Records about drawn shapes
Begin
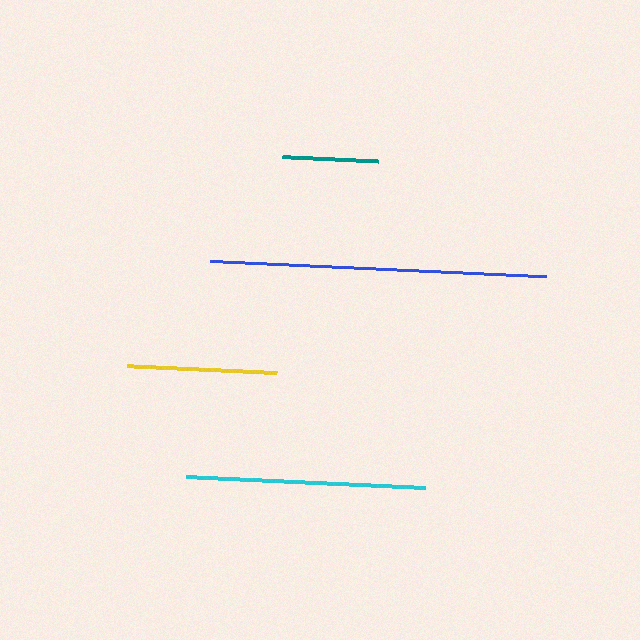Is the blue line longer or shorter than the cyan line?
The blue line is longer than the cyan line.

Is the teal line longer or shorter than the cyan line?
The cyan line is longer than the teal line.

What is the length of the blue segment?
The blue segment is approximately 337 pixels long.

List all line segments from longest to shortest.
From longest to shortest: blue, cyan, yellow, teal.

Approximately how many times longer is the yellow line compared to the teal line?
The yellow line is approximately 1.6 times the length of the teal line.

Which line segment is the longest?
The blue line is the longest at approximately 337 pixels.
End
* [Problem]
Would you mind returning each entry above word for word, skipping the images?

* [Solution to this problem]
Is the blue line longer or shorter than the cyan line?
The blue line is longer than the cyan line.

Is the teal line longer or shorter than the cyan line?
The cyan line is longer than the teal line.

What is the length of the blue segment?
The blue segment is approximately 337 pixels long.

List all line segments from longest to shortest.
From longest to shortest: blue, cyan, yellow, teal.

Approximately how many times longer is the yellow line compared to the teal line?
The yellow line is approximately 1.6 times the length of the teal line.

Which line segment is the longest?
The blue line is the longest at approximately 337 pixels.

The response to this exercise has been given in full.